- **Work to be completed**: Pictures stay out of the copy; set down each line of the listing below exactly.

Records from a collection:
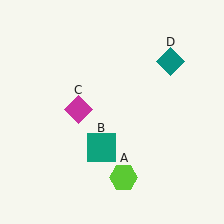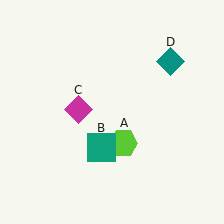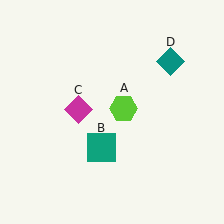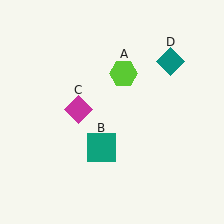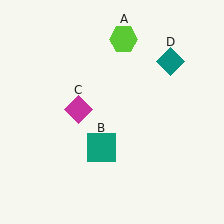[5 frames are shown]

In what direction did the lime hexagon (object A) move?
The lime hexagon (object A) moved up.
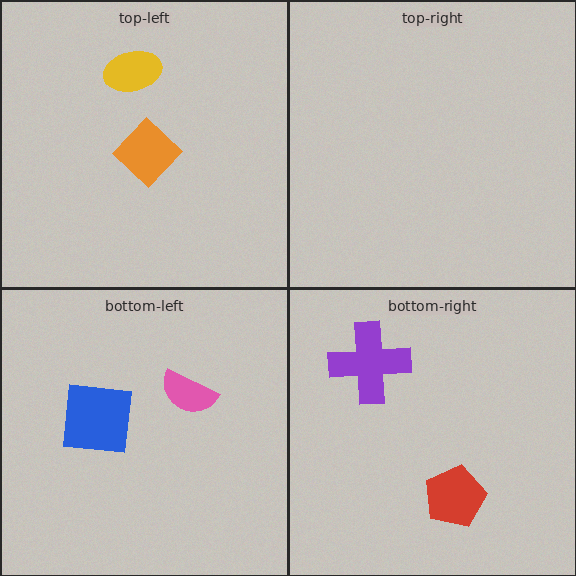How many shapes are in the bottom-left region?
2.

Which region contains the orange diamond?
The top-left region.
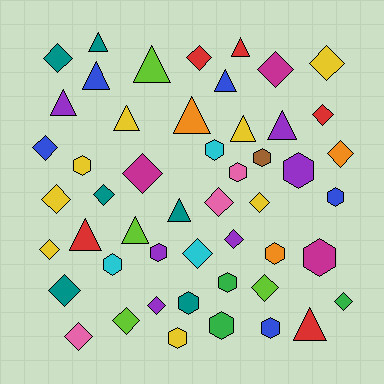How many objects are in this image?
There are 50 objects.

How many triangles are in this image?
There are 14 triangles.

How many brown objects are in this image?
There is 1 brown object.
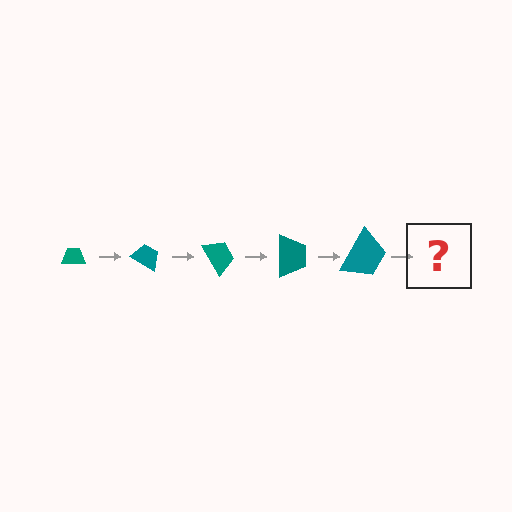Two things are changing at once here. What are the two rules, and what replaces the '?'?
The two rules are that the trapezoid grows larger each step and it rotates 30 degrees clockwise each step. The '?' should be a trapezoid, larger than the previous one and rotated 150 degrees clockwise from the start.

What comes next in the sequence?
The next element should be a trapezoid, larger than the previous one and rotated 150 degrees clockwise from the start.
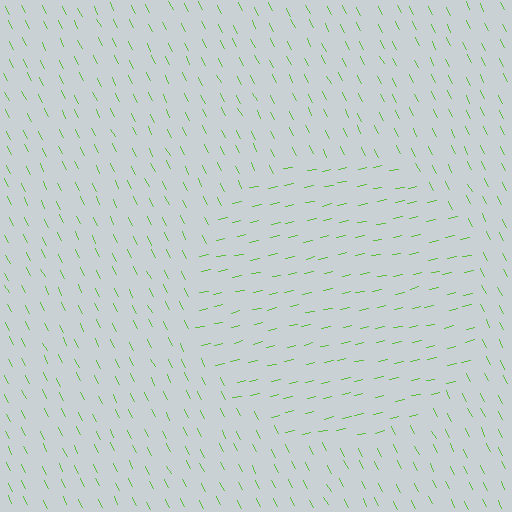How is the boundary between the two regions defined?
The boundary is defined purely by a change in line orientation (approximately 76 degrees difference). All lines are the same color and thickness.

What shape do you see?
I see a circle.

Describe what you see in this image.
The image is filled with small lime line segments. A circle region in the image has lines oriented differently from the surrounding lines, creating a visible texture boundary.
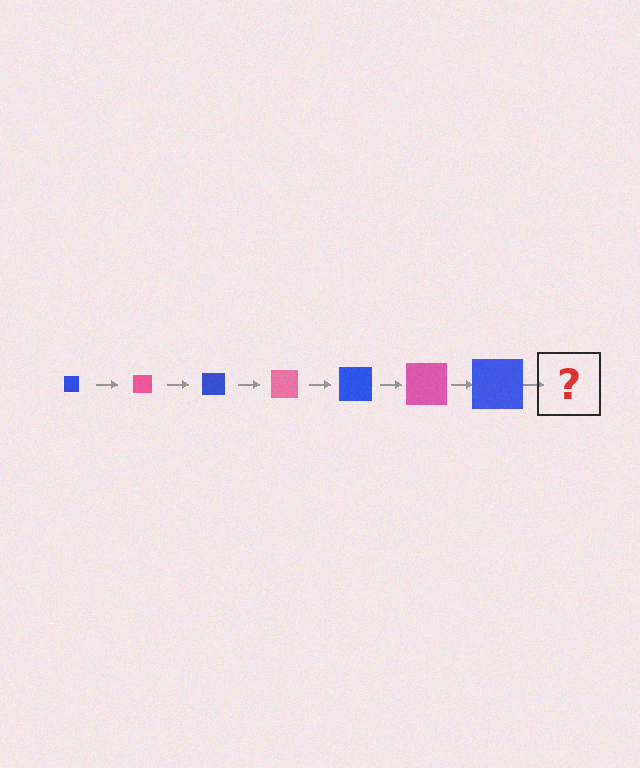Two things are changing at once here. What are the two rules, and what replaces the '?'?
The two rules are that the square grows larger each step and the color cycles through blue and pink. The '?' should be a pink square, larger than the previous one.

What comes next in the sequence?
The next element should be a pink square, larger than the previous one.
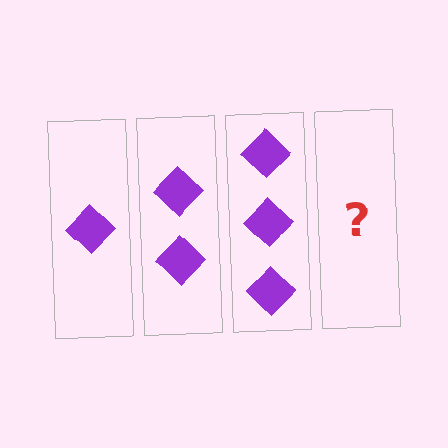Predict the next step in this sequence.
The next step is 4 diamonds.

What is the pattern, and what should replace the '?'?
The pattern is that each step adds one more diamond. The '?' should be 4 diamonds.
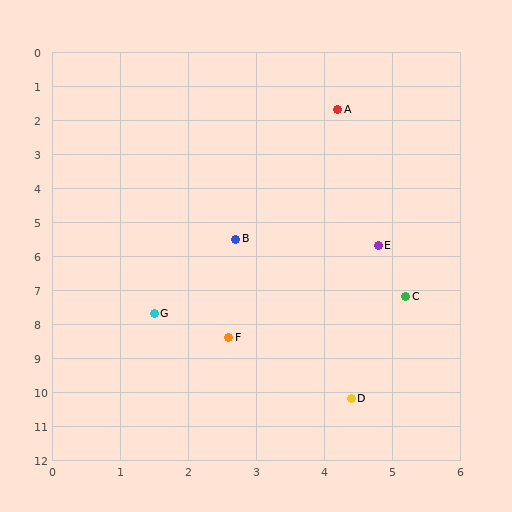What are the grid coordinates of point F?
Point F is at approximately (2.6, 8.4).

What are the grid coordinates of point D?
Point D is at approximately (4.4, 10.2).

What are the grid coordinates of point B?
Point B is at approximately (2.7, 5.5).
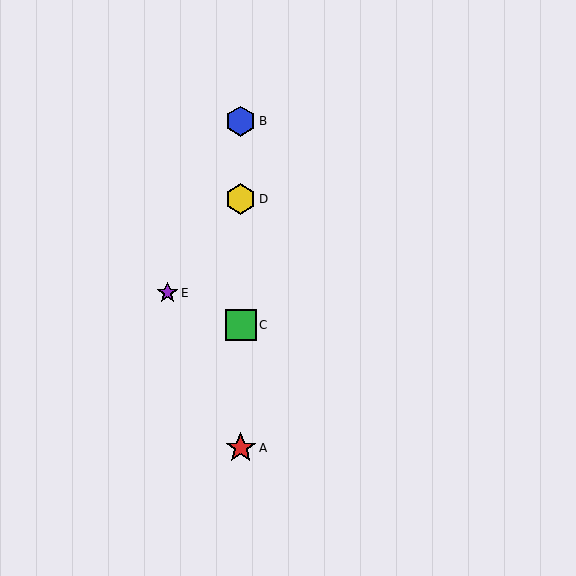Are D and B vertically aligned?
Yes, both are at x≈241.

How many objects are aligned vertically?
4 objects (A, B, C, D) are aligned vertically.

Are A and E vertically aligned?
No, A is at x≈241 and E is at x≈168.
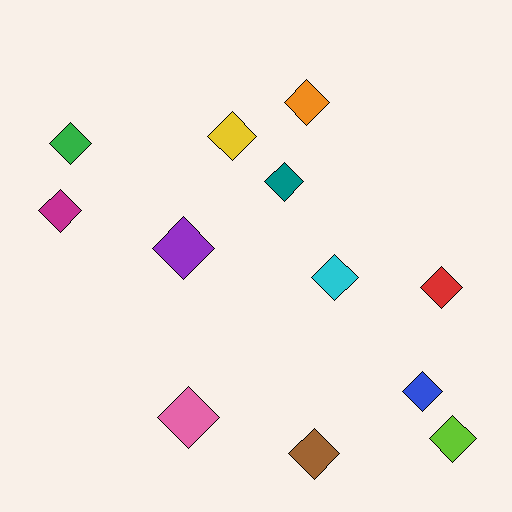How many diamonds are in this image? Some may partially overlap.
There are 12 diamonds.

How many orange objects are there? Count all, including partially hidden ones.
There is 1 orange object.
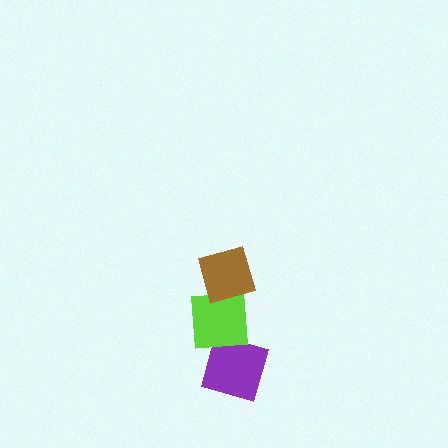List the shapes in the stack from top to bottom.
From top to bottom: the brown diamond, the lime square, the purple diamond.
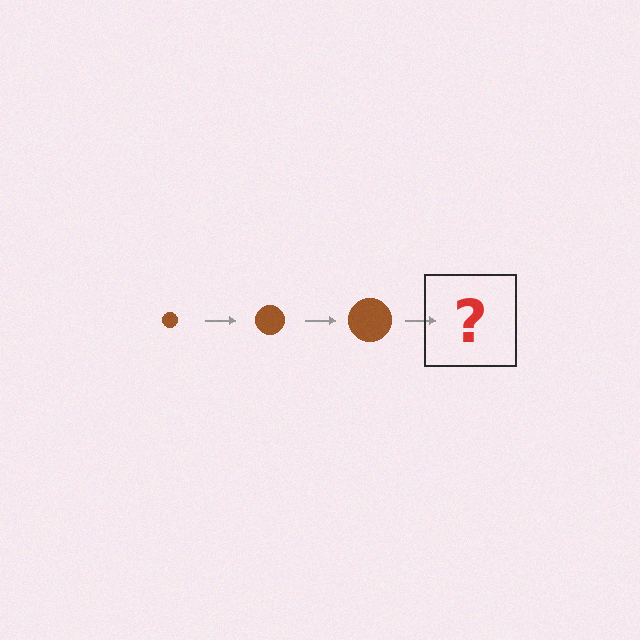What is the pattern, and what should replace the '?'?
The pattern is that the circle gets progressively larger each step. The '?' should be a brown circle, larger than the previous one.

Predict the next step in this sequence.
The next step is a brown circle, larger than the previous one.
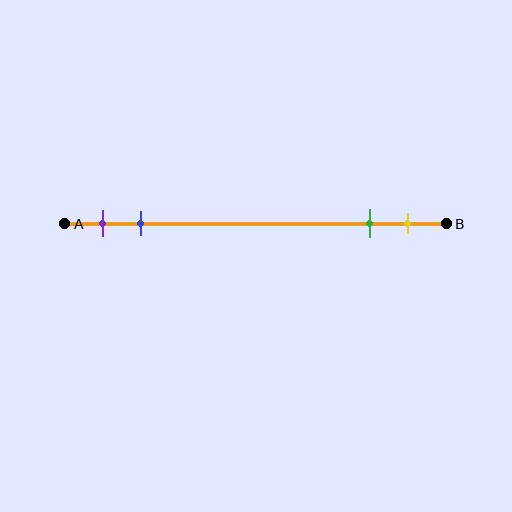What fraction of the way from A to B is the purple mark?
The purple mark is approximately 10% (0.1) of the way from A to B.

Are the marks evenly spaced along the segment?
No, the marks are not evenly spaced.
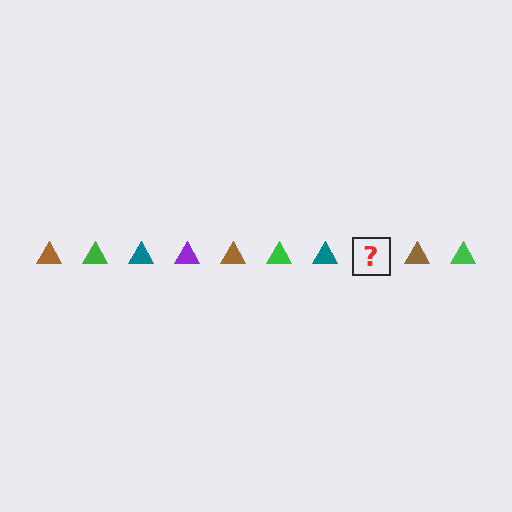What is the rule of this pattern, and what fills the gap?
The rule is that the pattern cycles through brown, green, teal, purple triangles. The gap should be filled with a purple triangle.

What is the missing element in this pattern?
The missing element is a purple triangle.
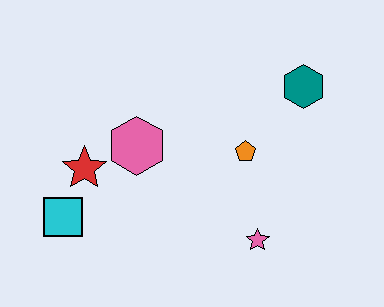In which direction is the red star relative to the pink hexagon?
The red star is to the left of the pink hexagon.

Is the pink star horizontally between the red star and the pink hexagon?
No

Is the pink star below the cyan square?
Yes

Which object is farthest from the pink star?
The cyan square is farthest from the pink star.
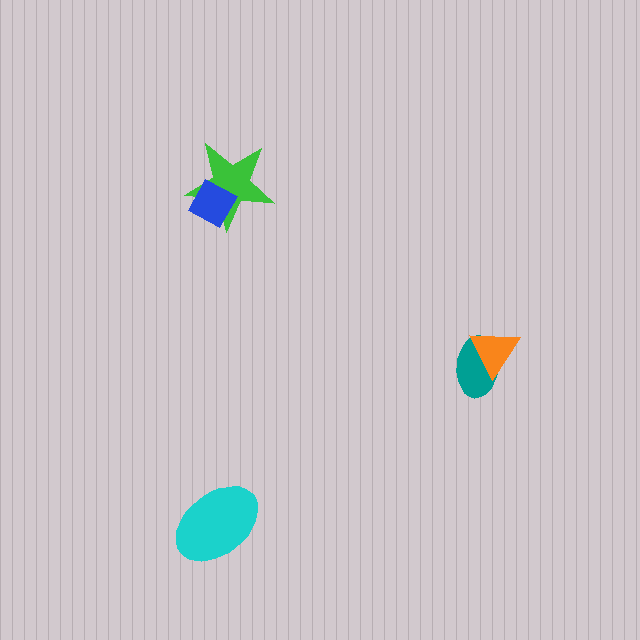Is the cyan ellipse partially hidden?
No, no other shape covers it.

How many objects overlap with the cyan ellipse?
0 objects overlap with the cyan ellipse.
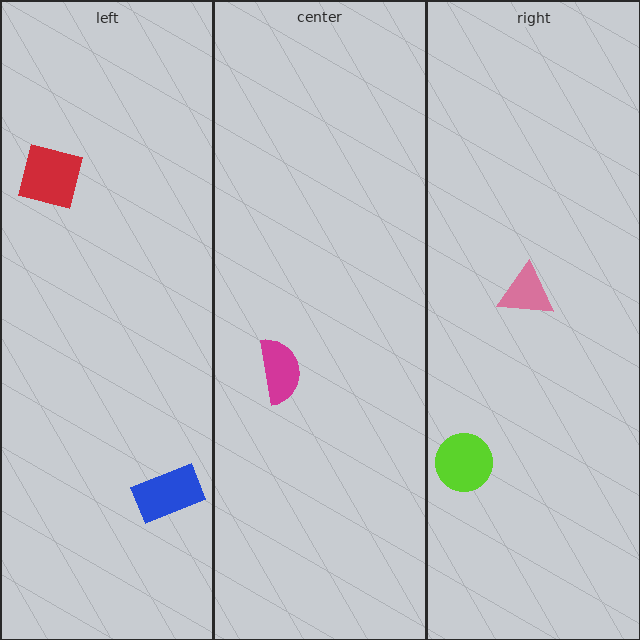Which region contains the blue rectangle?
The left region.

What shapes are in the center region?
The magenta semicircle.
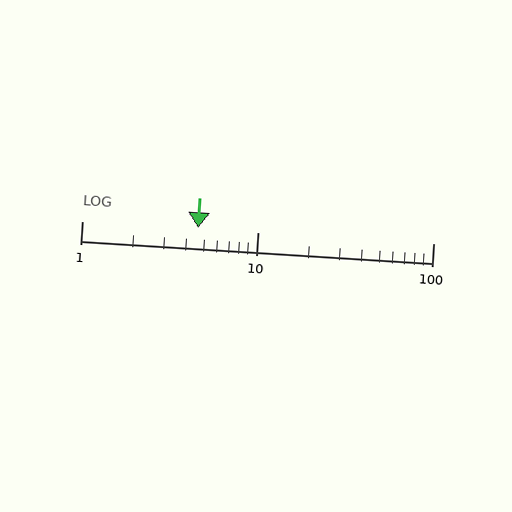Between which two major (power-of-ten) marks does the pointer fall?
The pointer is between 1 and 10.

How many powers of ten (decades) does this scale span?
The scale spans 2 decades, from 1 to 100.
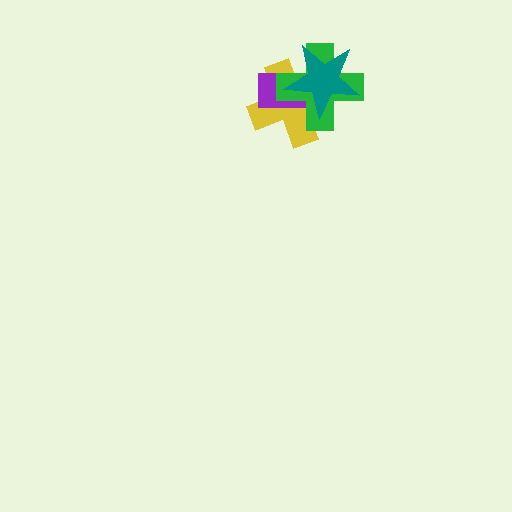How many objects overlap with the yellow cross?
3 objects overlap with the yellow cross.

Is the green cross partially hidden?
Yes, it is partially covered by another shape.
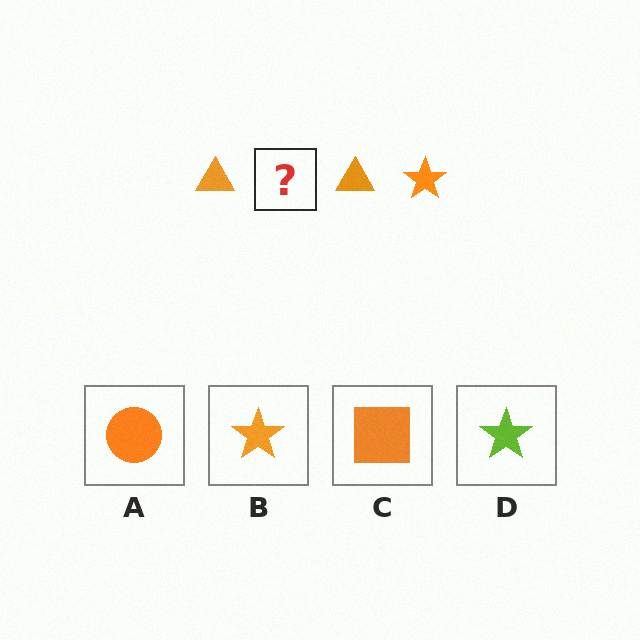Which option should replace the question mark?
Option B.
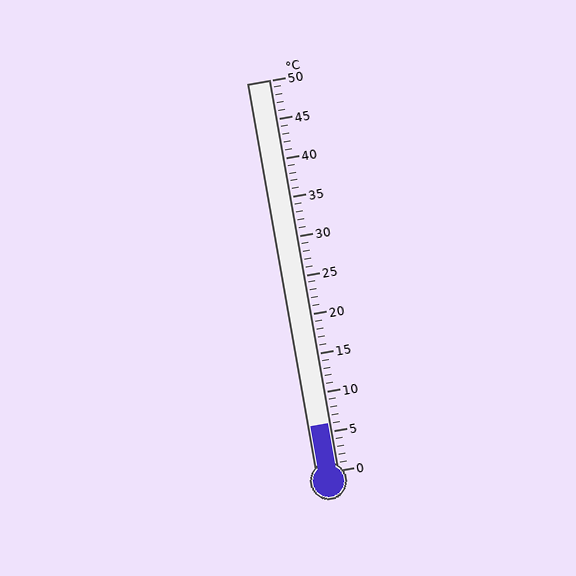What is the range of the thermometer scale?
The thermometer scale ranges from 0°C to 50°C.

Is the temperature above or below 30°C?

- **Final result**:
[5 frames are shown]

In what direction did the lime hexagon (object A) move?
The lime hexagon (object A) moved up.
How many shapes are in the bottom-left region?
2.

Which region contains the orange diamond?
The top-left region.
How many objects are in this image?
There are 50 objects.

How many triangles are in this image?
There are 14 triangles.

How many brown objects are in this image?
There is 1 brown object.
Two things are changing at once here. What are the two rules, and what replaces the '?'?
The two rules are that the trapezoid grows larger each step and it rotates 30 degrees clockwise each step. The '?' should be a trapezoid, larger than the previous one and rotated 150 degrees clockwise from the start.

What comes next in the sequence?
The next element should be a trapezoid, larger than the previous one and rotated 150 degrees clockwise from the start.
How is the boundary between the two regions defined?
The boundary is defined purely by a change in line orientation (approximately 76 degrees difference). All lines are the same color and thickness.

What shape do you see?
I see a circle.

Describe what you see in this image.
The image is filled with small lime line segments. A circle region in the image has lines oriented differently from the surrounding lines, creating a visible texture boundary.
Two things are changing at once here. What are the two rules, and what replaces the '?'?
The two rules are that the square grows larger each step and the color cycles through blue and pink. The '?' should be a pink square, larger than the previous one.

What comes next in the sequence?
The next element should be a pink square, larger than the previous one.
Predict the next step in this sequence.
The next step is 4 diamonds.

What is the pattern, and what should replace the '?'?
The pattern is that each step adds one more diamond. The '?' should be 4 diamonds.
What are the grid coordinates of point F?
Point F is at approximately (2.6, 8.4).

What are the grid coordinates of point D?
Point D is at approximately (4.4, 10.2).

What are the grid coordinates of point B?
Point B is at approximately (2.7, 5.5).
Are D and B vertically aligned?
Yes, both are at x≈241.

How many objects are aligned vertically?
4 objects (A, B, C, D) are aligned vertically.

Are A and E vertically aligned?
No, A is at x≈241 and E is at x≈168.
How many diamonds are in this image? Some may partially overlap.
There are 12 diamonds.

How many orange objects are there? Count all, including partially hidden ones.
There is 1 orange object.
List the shapes in the stack from top to bottom.
From top to bottom: the brown diamond, the lime square, the purple diamond.
What is the pattern, and what should replace the '?'?
The pattern is that the circle gets progressively larger each step. The '?' should be a brown circle, larger than the previous one.

Predict the next step in this sequence.
The next step is a brown circle, larger than the previous one.
What fraction of the way from A to B is the purple mark?
The purple mark is approximately 10% (0.1) of the way from A to B.

Are the marks evenly spaced along the segment?
No, the marks are not evenly spaced.
What is the rule of this pattern, and what fills the gap?
The rule is that the pattern cycles through brown, green, teal, purple triangles. The gap should be filled with a purple triangle.

What is the missing element in this pattern?
The missing element is a purple triangle.
In which direction is the red star relative to the pink hexagon?
The red star is to the left of the pink hexagon.

Is the pink star horizontally between the red star and the pink hexagon?
No

Is the pink star below the cyan square?
Yes

Which object is farthest from the pink star?
The cyan square is farthest from the pink star.
Is the cyan ellipse partially hidden?
No, no other shape covers it.

How many objects overlap with the cyan ellipse?
0 objects overlap with the cyan ellipse.
Which region contains the blue rectangle?
The left region.

What shapes are in the center region?
The magenta semicircle.
Between which two major (power-of-ten) marks does the pointer fall?
The pointer is between 1 and 10.

How many powers of ten (decades) does this scale span?
The scale spans 2 decades, from 1 to 100.
How many objects overlap with the yellow cross?
3 objects overlap with the yellow cross.

Is the green cross partially hidden?
Yes, it is partially covered by another shape.
Which option should replace the question mark?
Option B.
What is the range of the thermometer scale?
The thermometer scale ranges from 0°C to 50°C.

Is the temperature above or below 30°C?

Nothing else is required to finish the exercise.